Task directions:
Copy out, exactly and without additions, the lines from the one that contains "Which color takes up the least area?" to the one that contains "How many distinct shapes can you identify?", both ends included.

The records:
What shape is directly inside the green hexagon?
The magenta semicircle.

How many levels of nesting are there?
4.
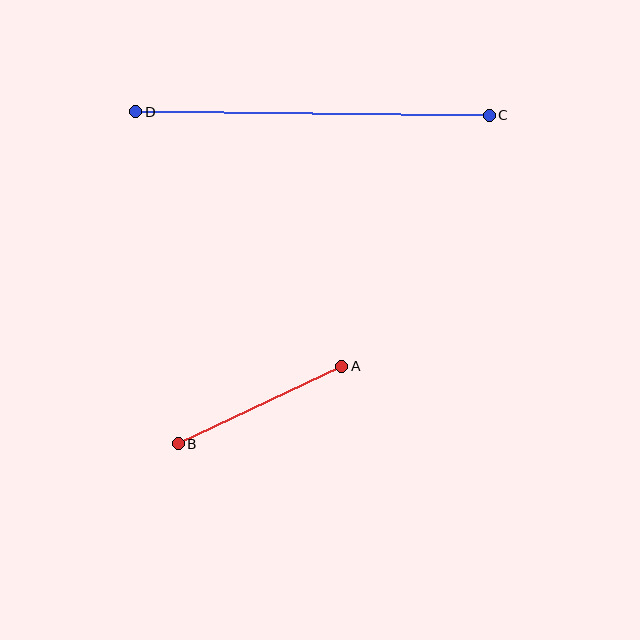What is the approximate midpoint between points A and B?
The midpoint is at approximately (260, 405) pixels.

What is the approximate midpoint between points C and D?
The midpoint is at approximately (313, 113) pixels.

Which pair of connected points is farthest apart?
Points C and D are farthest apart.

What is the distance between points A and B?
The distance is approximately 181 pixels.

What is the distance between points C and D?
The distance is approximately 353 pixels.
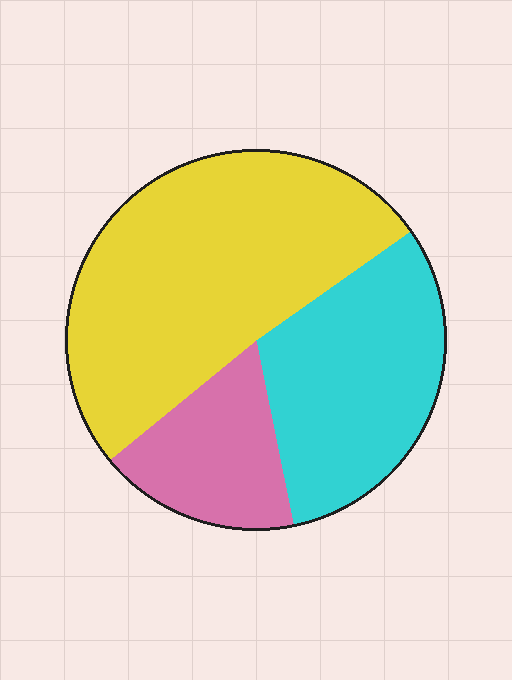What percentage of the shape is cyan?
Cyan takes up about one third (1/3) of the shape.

--

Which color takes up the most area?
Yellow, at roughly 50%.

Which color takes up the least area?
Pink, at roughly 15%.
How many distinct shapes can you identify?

* * *

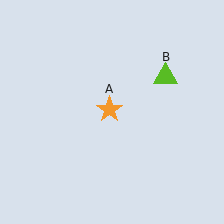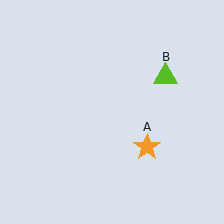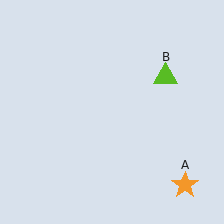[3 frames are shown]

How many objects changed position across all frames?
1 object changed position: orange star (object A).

Output below:
Which color takes up the least area?
Pink, at roughly 15%.
How many distinct shapes can you identify?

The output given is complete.